[Data listing]
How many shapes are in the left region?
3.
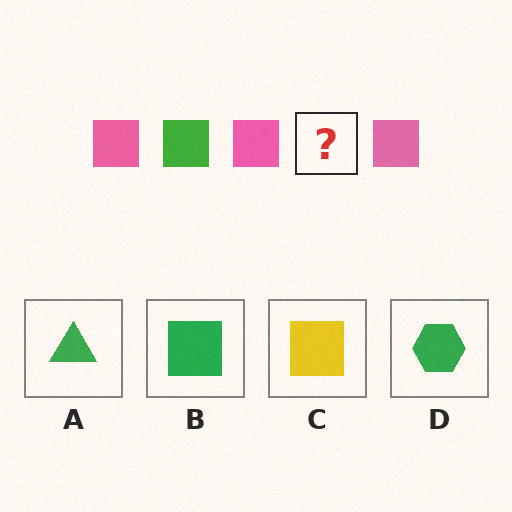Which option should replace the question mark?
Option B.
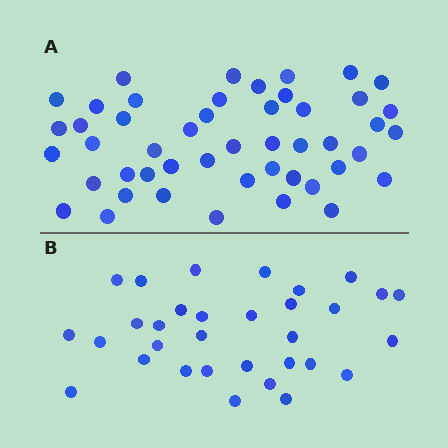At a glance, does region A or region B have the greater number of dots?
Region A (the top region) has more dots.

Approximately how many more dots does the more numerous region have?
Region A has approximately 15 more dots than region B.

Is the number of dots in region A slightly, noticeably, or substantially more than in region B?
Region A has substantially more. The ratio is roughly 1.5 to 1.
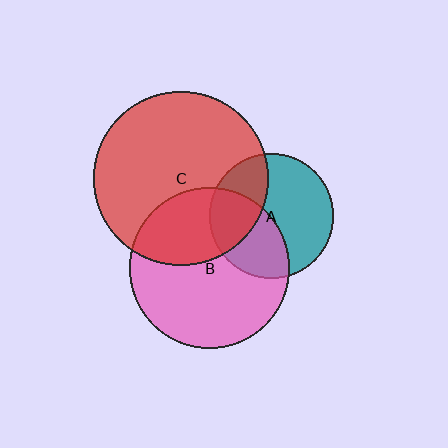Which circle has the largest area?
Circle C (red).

# [Goal]
Reproduce the whole listing above word for word, but not its pictures.

# [Finished task]
How many shapes are in the left region?
3.
Which option should replace the question mark?
Option B.
At a glance, does region A or region B have the greater number of dots?
Region A (the top region) has more dots.

Approximately how many more dots does the more numerous region have?
Region A has approximately 15 more dots than region B.

Is the number of dots in region A slightly, noticeably, or substantially more than in region B?
Region A has substantially more. The ratio is roughly 1.5 to 1.
Which circle has the largest area?
Circle C (red).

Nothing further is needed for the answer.